# WHAT IS NEEDED:
Give back only the lines from the one with "What is the pattern, and" through the last line of the data, exactly as they appear.

----- ENTRIES -----

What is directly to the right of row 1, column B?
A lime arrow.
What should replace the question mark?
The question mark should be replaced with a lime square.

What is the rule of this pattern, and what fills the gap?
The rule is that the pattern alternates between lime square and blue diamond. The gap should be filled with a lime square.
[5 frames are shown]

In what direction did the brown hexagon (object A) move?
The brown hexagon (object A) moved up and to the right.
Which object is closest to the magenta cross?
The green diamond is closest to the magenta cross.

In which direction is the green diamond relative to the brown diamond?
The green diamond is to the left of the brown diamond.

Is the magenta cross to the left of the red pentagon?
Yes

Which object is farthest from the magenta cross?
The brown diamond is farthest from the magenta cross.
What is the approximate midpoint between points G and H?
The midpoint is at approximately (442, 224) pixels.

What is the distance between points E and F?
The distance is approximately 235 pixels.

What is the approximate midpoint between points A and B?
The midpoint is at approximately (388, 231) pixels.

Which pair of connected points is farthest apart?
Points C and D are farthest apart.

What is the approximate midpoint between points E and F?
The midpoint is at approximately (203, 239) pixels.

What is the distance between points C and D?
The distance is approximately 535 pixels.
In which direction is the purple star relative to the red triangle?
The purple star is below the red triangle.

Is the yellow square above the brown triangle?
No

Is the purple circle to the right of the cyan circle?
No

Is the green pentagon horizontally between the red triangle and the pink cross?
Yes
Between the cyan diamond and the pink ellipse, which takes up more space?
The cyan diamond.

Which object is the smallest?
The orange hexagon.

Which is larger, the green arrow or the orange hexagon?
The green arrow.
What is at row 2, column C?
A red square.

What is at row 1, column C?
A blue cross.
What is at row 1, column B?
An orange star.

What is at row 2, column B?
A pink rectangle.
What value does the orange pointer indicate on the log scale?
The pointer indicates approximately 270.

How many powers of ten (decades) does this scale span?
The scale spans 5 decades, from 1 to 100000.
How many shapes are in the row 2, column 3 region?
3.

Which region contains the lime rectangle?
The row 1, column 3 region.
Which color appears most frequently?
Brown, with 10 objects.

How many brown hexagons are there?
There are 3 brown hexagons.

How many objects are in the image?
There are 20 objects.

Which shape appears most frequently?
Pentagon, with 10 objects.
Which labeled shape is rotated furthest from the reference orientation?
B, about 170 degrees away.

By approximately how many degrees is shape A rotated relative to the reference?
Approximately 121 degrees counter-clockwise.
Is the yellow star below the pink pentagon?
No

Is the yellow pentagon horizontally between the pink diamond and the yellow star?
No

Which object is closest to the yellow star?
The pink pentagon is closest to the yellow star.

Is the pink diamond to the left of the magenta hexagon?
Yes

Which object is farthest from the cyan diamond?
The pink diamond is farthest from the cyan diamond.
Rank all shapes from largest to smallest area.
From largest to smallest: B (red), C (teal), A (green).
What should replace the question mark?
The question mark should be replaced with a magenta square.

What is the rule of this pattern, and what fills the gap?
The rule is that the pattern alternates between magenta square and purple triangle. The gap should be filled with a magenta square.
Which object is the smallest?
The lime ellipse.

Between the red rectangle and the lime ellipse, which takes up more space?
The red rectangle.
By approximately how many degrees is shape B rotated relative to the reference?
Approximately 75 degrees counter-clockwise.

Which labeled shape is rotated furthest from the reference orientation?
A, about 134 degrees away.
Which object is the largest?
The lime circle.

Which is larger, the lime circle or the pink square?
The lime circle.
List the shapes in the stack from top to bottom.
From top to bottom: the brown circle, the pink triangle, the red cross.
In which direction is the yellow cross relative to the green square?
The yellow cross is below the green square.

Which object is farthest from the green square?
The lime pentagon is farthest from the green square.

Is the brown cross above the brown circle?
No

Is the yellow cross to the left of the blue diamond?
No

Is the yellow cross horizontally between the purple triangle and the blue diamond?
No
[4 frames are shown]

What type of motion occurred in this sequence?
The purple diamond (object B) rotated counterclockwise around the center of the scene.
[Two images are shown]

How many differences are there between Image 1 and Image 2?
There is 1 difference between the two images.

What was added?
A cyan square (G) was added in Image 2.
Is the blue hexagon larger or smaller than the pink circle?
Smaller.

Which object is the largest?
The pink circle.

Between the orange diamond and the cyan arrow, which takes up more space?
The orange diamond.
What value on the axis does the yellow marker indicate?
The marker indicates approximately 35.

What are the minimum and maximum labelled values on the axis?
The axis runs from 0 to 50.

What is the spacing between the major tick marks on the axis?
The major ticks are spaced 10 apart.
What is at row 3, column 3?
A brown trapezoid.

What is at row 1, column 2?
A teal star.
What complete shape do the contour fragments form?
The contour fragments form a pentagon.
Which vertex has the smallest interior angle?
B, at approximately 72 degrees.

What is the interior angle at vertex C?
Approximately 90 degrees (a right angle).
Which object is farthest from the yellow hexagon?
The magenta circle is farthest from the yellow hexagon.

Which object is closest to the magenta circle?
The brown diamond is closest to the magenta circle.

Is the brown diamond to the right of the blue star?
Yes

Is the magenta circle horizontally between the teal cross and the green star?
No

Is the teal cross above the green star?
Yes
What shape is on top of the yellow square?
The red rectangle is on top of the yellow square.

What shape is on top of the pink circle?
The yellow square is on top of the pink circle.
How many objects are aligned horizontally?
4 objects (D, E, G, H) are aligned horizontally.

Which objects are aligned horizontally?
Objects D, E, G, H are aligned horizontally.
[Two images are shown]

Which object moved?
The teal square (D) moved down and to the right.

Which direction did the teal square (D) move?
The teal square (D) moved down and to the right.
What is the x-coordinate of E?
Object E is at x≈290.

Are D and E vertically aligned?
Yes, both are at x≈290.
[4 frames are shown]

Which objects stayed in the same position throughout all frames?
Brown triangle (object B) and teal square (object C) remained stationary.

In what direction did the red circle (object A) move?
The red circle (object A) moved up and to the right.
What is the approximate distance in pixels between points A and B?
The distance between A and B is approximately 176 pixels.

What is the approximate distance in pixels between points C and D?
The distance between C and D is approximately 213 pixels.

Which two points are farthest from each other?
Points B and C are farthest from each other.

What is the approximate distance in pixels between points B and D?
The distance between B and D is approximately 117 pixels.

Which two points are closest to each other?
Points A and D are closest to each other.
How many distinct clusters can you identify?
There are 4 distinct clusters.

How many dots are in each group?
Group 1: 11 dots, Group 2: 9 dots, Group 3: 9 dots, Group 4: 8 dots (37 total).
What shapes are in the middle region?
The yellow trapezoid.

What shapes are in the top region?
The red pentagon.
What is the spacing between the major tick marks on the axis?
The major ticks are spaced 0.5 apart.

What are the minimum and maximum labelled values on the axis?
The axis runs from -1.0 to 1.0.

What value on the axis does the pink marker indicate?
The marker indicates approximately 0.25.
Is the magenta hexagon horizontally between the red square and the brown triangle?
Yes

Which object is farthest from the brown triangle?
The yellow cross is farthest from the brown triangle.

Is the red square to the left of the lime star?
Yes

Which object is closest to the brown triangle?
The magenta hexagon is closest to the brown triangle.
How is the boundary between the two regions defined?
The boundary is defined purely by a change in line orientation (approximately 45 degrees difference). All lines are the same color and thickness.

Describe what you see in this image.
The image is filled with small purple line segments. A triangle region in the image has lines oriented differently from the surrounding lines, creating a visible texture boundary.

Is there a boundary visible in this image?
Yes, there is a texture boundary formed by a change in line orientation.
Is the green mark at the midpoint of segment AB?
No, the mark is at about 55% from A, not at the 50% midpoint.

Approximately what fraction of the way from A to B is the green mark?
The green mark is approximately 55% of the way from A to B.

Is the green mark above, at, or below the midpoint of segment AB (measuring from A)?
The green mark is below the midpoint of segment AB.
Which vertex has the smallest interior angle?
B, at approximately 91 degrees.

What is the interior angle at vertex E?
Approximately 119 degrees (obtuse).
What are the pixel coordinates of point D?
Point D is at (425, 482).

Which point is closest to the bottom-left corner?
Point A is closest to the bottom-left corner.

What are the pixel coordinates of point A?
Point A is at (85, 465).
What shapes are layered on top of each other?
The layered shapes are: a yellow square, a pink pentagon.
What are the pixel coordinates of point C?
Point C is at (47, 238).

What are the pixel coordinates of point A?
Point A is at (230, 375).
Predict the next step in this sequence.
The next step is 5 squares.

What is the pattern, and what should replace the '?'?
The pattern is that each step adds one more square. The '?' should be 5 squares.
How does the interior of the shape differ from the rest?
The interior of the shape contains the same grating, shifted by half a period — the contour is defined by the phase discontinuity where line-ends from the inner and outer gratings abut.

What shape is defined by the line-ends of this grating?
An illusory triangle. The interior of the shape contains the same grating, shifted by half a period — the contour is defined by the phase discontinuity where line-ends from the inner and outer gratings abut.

-----

# RESPONSE FOR THIS EXERCISE:
What is the pattern, and what should replace the '?'?
The pattern is that each step adds one more square. The '?' should be 5 squares.
How does the interior of the shape differ from the rest?
The interior of the shape contains the same grating, shifted by half a period — the contour is defined by the phase discontinuity where line-ends from the inner and outer gratings abut.

What shape is defined by the line-ends of this grating?
An illusory triangle. The interior of the shape contains the same grating, shifted by half a period — the contour is defined by the phase discontinuity where line-ends from the inner and outer gratings abut.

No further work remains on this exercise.